__Directions for this task__: Retype exactly what appears below from the line containing "Is the cyan mark closer" down to the line containing "[3 frames are shown]", keeping both end lines. Do not include pictures.
==========
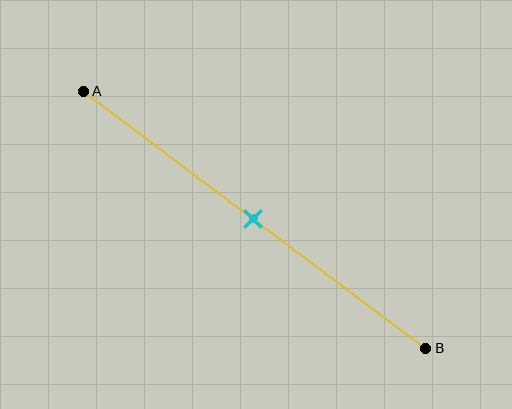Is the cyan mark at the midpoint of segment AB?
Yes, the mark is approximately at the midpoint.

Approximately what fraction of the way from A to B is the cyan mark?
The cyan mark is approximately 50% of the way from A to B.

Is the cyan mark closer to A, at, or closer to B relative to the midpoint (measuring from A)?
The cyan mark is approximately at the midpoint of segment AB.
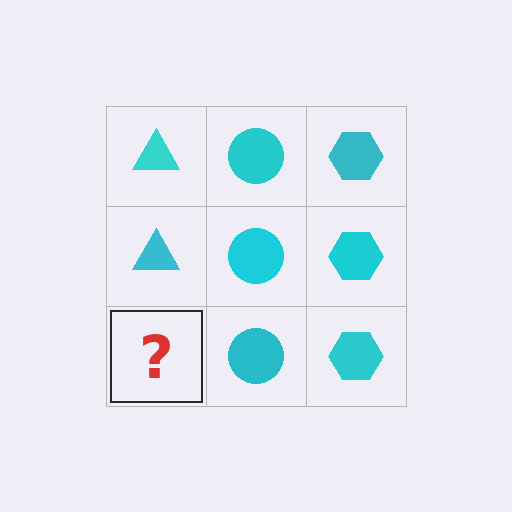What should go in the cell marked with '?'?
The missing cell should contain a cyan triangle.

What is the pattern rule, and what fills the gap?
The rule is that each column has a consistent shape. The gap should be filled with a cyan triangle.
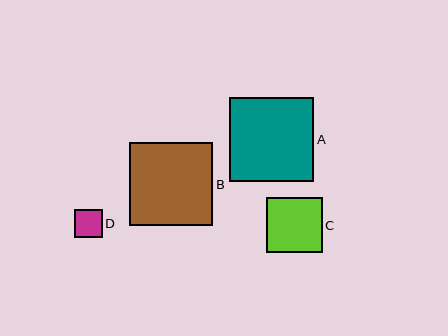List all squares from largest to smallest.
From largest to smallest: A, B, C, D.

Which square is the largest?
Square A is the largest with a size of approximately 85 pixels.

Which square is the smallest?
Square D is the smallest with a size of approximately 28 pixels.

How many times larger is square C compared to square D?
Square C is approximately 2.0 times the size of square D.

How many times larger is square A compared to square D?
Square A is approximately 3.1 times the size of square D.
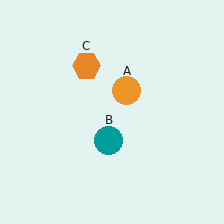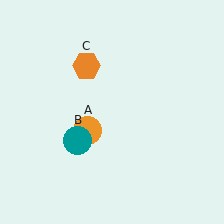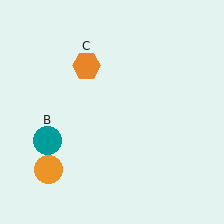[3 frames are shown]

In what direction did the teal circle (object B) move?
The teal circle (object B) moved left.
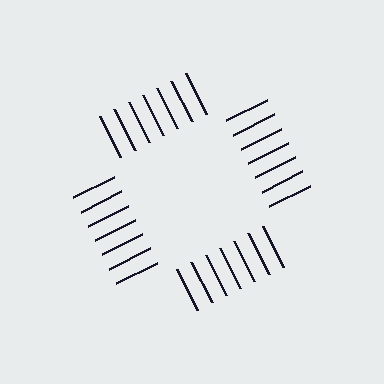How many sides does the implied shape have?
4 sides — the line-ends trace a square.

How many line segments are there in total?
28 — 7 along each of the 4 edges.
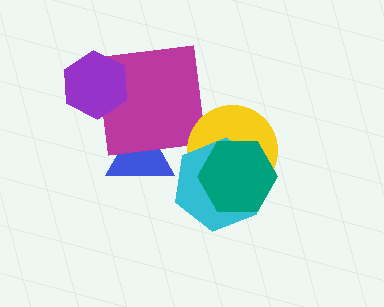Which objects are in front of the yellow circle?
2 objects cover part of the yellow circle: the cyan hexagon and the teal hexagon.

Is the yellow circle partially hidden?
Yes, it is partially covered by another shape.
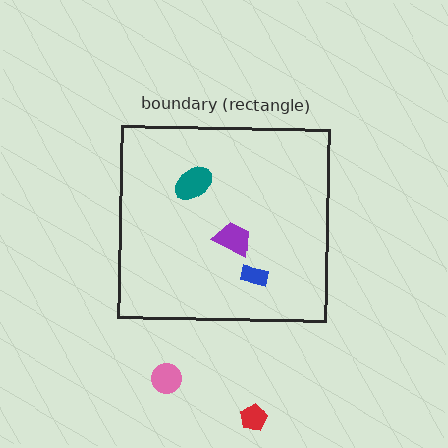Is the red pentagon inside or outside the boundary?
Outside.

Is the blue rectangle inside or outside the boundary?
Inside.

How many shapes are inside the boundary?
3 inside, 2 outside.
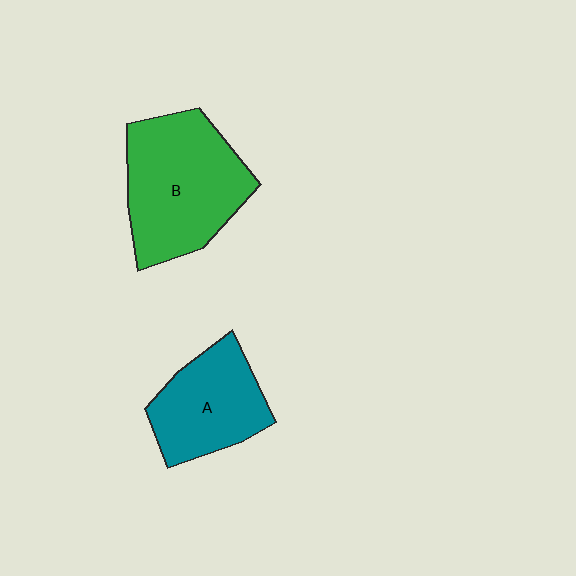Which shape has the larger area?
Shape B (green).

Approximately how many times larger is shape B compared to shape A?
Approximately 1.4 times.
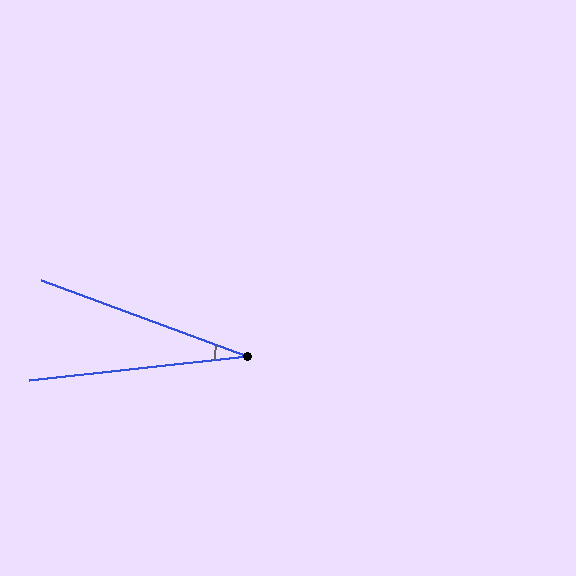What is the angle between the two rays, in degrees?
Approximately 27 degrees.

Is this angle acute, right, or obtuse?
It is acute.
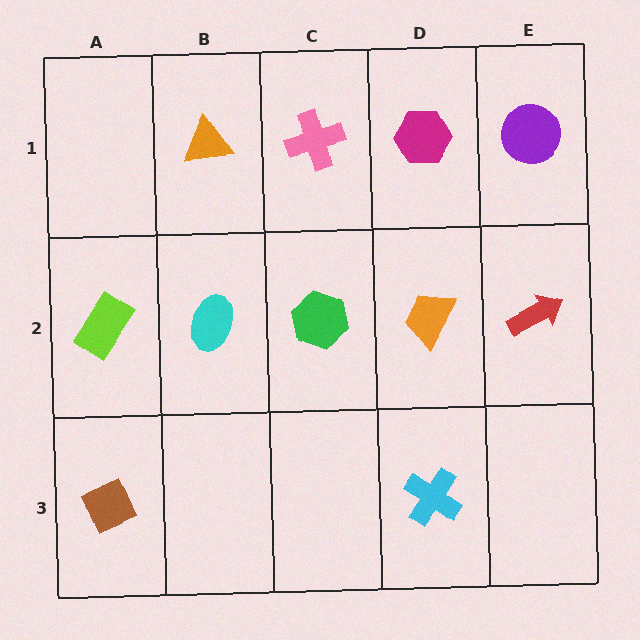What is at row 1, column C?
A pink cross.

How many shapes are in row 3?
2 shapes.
==========
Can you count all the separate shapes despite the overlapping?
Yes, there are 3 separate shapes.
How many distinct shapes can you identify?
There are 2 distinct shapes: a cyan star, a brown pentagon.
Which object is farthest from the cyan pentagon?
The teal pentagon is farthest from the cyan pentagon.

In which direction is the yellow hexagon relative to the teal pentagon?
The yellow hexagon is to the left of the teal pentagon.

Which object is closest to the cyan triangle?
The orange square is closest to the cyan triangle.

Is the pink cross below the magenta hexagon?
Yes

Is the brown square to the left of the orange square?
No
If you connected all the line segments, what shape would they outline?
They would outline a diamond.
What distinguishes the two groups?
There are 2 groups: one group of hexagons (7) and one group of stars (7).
==========
__Worked solution__:
Is the cyan mark closer to A, at, or closer to B relative to the midpoint (measuring from A)?
The cyan mark is approximately at the midpoint of segment AB.
What should go in the cell marked with '?'?
The missing cell should contain a cyan triangle.

What is the pattern rule, and what fills the gap?
The rule is that each column has a consistent shape. The gap should be filled with a cyan triangle.
List all squares from largest to smallest.
From largest to smallest: A, B, C, D.

Which square is the largest?
Square A is the largest with a size of approximately 85 pixels.

Which square is the smallest?
Square D is the smallest with a size of approximately 28 pixels.

How many times larger is square C compared to square D?
Square C is approximately 2.0 times the size of square D.

How many times larger is square A compared to square D?
Square A is approximately 3.1 times the size of square D.
[3 frames are shown]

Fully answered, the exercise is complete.